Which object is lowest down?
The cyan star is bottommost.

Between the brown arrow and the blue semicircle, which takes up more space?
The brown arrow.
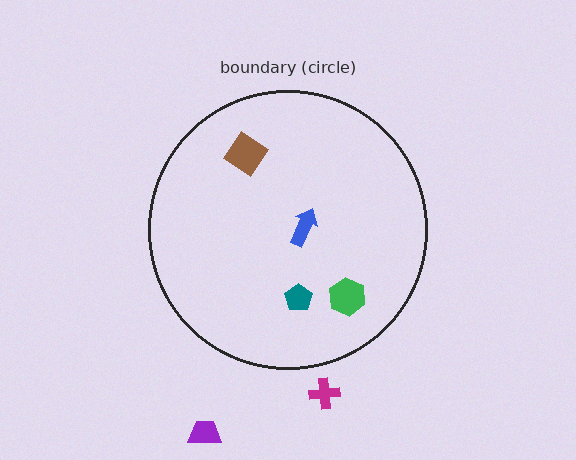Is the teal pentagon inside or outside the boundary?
Inside.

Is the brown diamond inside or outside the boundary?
Inside.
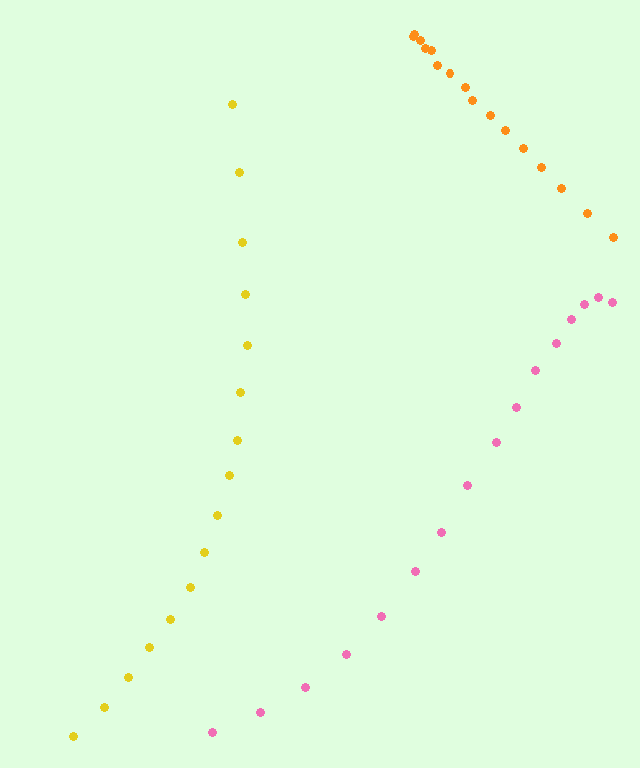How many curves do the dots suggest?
There are 3 distinct paths.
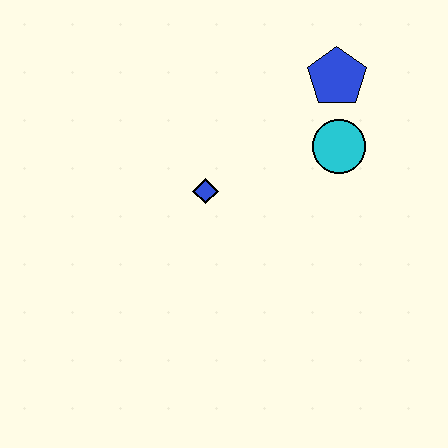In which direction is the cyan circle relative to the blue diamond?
The cyan circle is to the right of the blue diamond.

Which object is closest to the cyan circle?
The blue pentagon is closest to the cyan circle.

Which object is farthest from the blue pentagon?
The blue diamond is farthest from the blue pentagon.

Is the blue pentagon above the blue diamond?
Yes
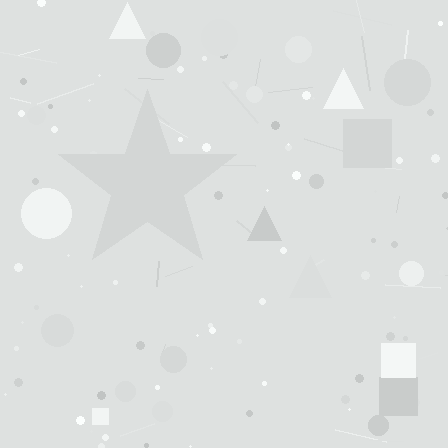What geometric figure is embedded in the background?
A star is embedded in the background.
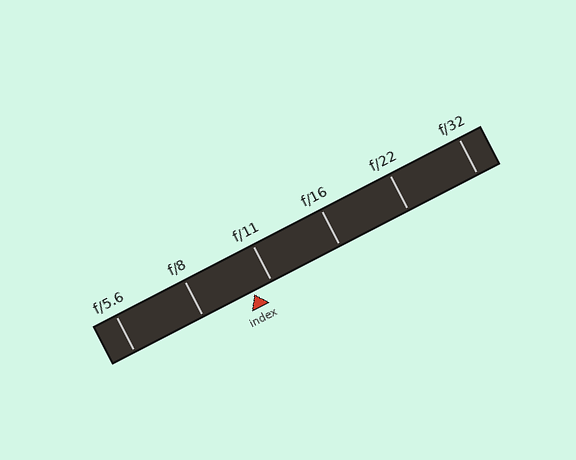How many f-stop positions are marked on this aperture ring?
There are 6 f-stop positions marked.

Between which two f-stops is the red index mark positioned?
The index mark is between f/8 and f/11.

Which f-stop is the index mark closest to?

==================================================

To be done — Give back the whole listing as it stands, minus its pictures.

Response below —
Which object is lowest down?
The cyan star is bottommost.

Between the brown arrow and the blue semicircle, which takes up more space?
The brown arrow.
Is the teal pentagon inside or outside the boundary?
Inside.

Is the brown diamond inside or outside the boundary?
Inside.
How many curves do the dots suggest?
There are 3 distinct paths.
In which direction is the cyan circle relative to the blue diamond?
The cyan circle is to the right of the blue diamond.

Which object is closest to the cyan circle?
The blue pentagon is closest to the cyan circle.

Which object is farthest from the blue pentagon?
The blue diamond is farthest from the blue pentagon.

Is the blue pentagon above the blue diamond?
Yes
What geometric figure is embedded in the background?
A star is embedded in the background.
How many f-stop positions are marked on this aperture ring?
There are 6 f-stop positions marked.

Between which two f-stops is the red index mark positioned?
The index mark is between f/8 and f/11.

Which f-stop is the index mark closest to?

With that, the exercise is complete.